--- WHAT YOU NEED TO DO ---
Output the full listing below exactly as it reads, and skip anything that is a picture.

--- Visual geometry question entries ---
-- begin --

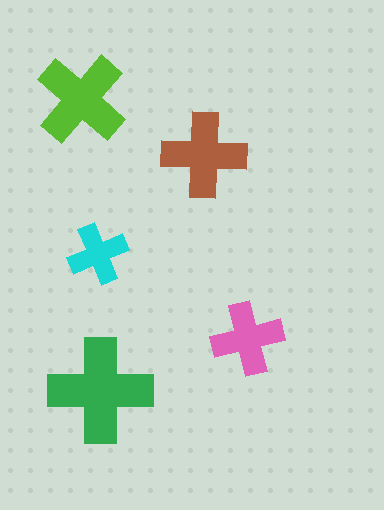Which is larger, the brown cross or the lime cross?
The lime one.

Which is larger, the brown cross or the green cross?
The green one.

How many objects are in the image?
There are 5 objects in the image.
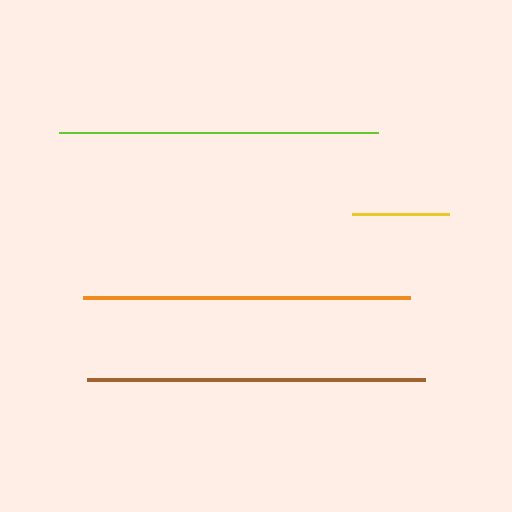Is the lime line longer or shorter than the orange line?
The orange and lime lines are approximately the same length (about 327 and 319 pixels).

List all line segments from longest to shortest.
From longest to shortest: brown, orange and lime (about equal), yellow.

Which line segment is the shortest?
The yellow line is the shortest at approximately 97 pixels.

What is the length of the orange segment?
The orange segment is approximately 327 pixels long.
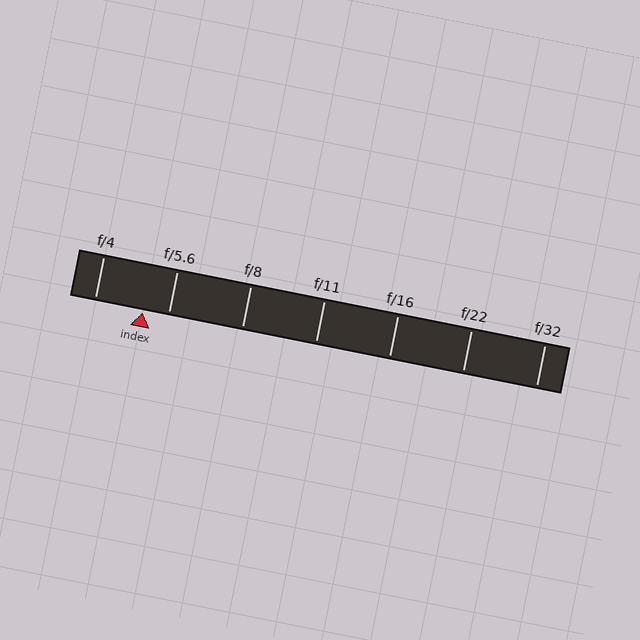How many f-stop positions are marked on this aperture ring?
There are 7 f-stop positions marked.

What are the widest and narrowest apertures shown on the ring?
The widest aperture shown is f/4 and the narrowest is f/32.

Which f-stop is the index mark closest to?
The index mark is closest to f/5.6.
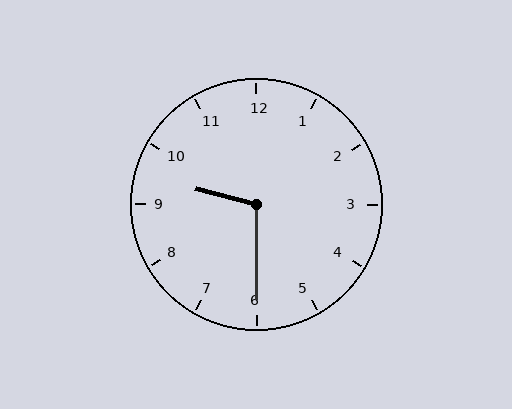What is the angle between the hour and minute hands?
Approximately 105 degrees.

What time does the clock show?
9:30.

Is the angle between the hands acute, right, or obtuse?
It is obtuse.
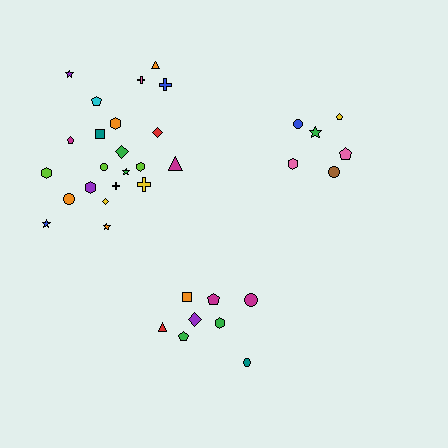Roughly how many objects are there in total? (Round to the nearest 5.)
Roughly 35 objects in total.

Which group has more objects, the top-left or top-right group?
The top-left group.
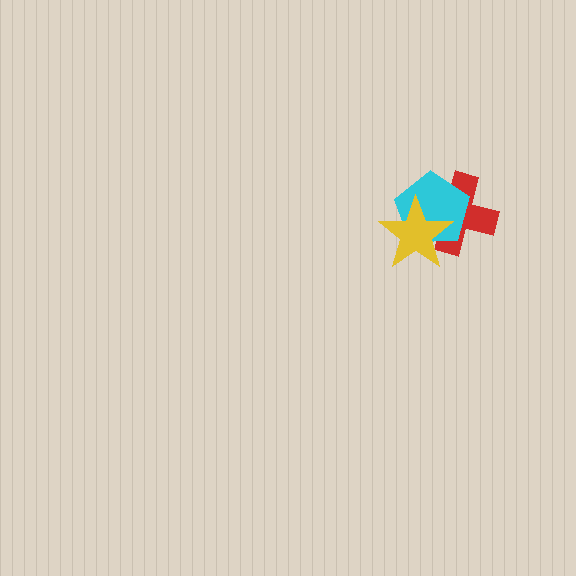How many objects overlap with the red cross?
2 objects overlap with the red cross.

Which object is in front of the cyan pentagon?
The yellow star is in front of the cyan pentagon.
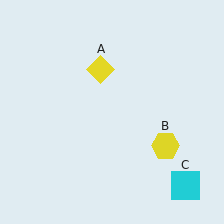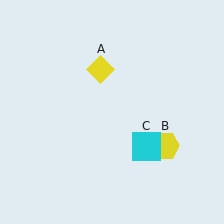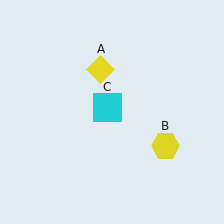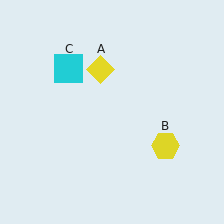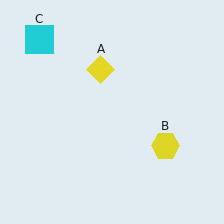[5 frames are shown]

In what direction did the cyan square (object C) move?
The cyan square (object C) moved up and to the left.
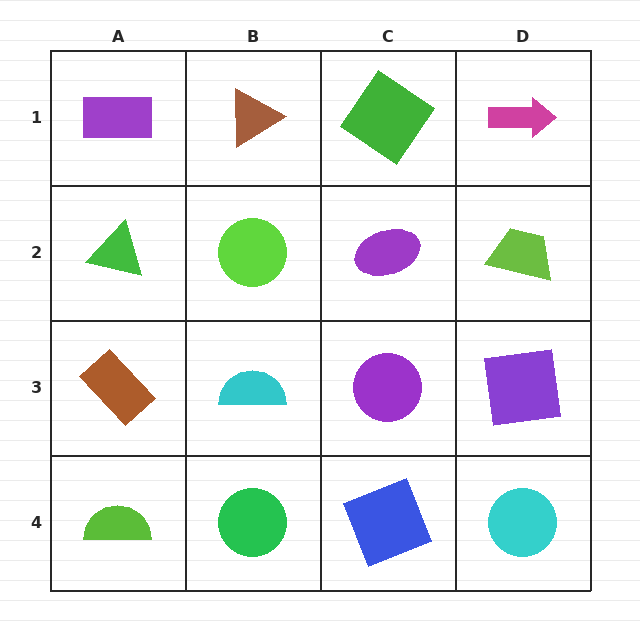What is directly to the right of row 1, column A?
A brown triangle.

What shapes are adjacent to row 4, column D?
A purple square (row 3, column D), a blue square (row 4, column C).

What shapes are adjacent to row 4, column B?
A cyan semicircle (row 3, column B), a lime semicircle (row 4, column A), a blue square (row 4, column C).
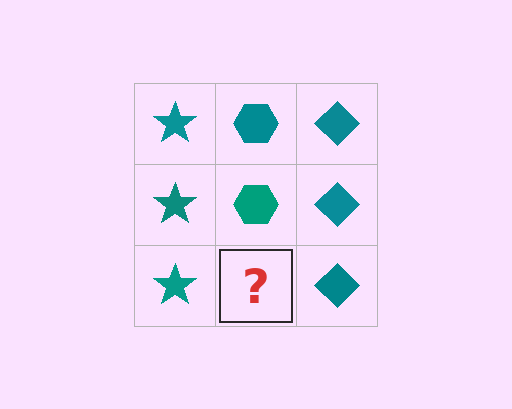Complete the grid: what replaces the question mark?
The question mark should be replaced with a teal hexagon.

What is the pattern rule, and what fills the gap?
The rule is that each column has a consistent shape. The gap should be filled with a teal hexagon.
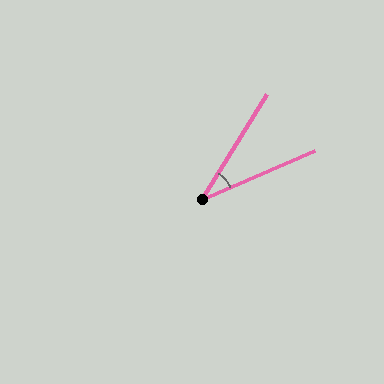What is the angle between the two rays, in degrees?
Approximately 35 degrees.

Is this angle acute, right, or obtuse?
It is acute.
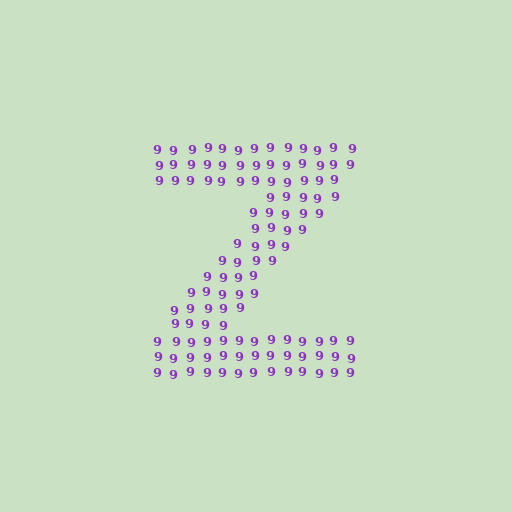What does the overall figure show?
The overall figure shows the letter Z.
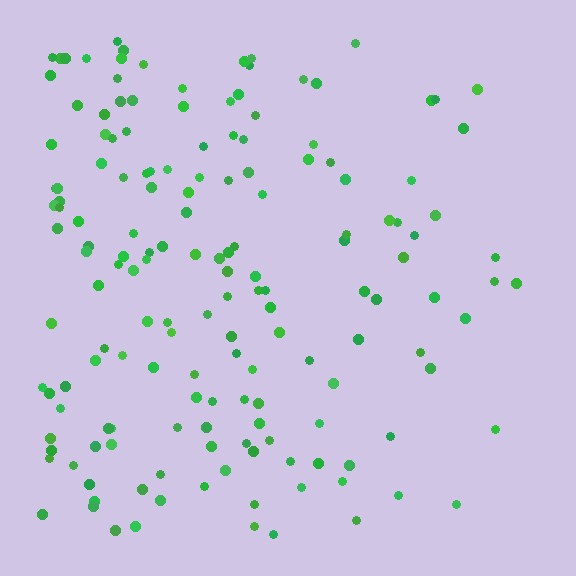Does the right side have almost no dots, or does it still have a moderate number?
Still a moderate number, just noticeably fewer than the left.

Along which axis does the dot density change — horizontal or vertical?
Horizontal.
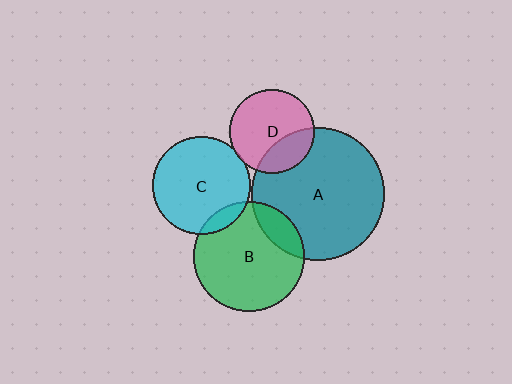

-- end --

--- COMPLETE ANSWER ---
Which is larger, the brown cross or the lime cross?
The lime one.

Which is larger, the brown cross or the green cross?
The green one.

How many objects are in the image?
There are 5 objects in the image.
Is the lime line longer or shorter than the orange line?
The orange and lime lines are approximately the same length (about 327 and 319 pixels).

List all line segments from longest to shortest.
From longest to shortest: brown, orange and lime (about equal), yellow.

Which line segment is the shortest?
The yellow line is the shortest at approximately 97 pixels.

What is the length of the orange segment?
The orange segment is approximately 327 pixels long.
How many f-stop positions are marked on this aperture ring?
There are 7 f-stop positions marked.

What are the widest and narrowest apertures shown on the ring?
The widest aperture shown is f/4 and the narrowest is f/32.

Which f-stop is the index mark closest to?
The index mark is closest to f/5.6.
What is the angle between the hour and minute hands?
Approximately 105 degrees.

What time does the clock show?
9:30.

Is the angle between the hands acute, right, or obtuse?
It is obtuse.
Roughly how many objects are there in total? (Round to the nearest 5.)
Roughly 35 objects in total.

Which group has more objects, the top-left or top-right group?
The top-left group.
How many objects overlap with the red cross?
2 objects overlap with the red cross.

Which object is in front of the cyan pentagon?
The yellow star is in front of the cyan pentagon.
[5 frames are shown]

In what direction did the cyan square (object C) move?
The cyan square (object C) moved up and to the left.
What is directly to the right of row 1, column A?
A brown triangle.

What shapes are adjacent to row 4, column D?
A purple square (row 3, column D), a blue square (row 4, column C).

What shapes are adjacent to row 4, column B?
A cyan semicircle (row 3, column B), a lime semicircle (row 4, column A), a blue square (row 4, column C).
Complete the grid: what replaces the question mark?
The question mark should be replaced with a teal hexagon.

What is the pattern rule, and what fills the gap?
The rule is that each column has a consistent shape. The gap should be filled with a teal hexagon.
What is the angle between the two rays, in degrees?
Approximately 35 degrees.

Is this angle acute, right, or obtuse?
It is acute.
What does the overall figure show?
The overall figure shows the letter Z.
Does the right side have almost no dots, or does it still have a moderate number?
Still a moderate number, just noticeably fewer than the left.

Along which axis does the dot density change — horizontal or vertical?
Horizontal.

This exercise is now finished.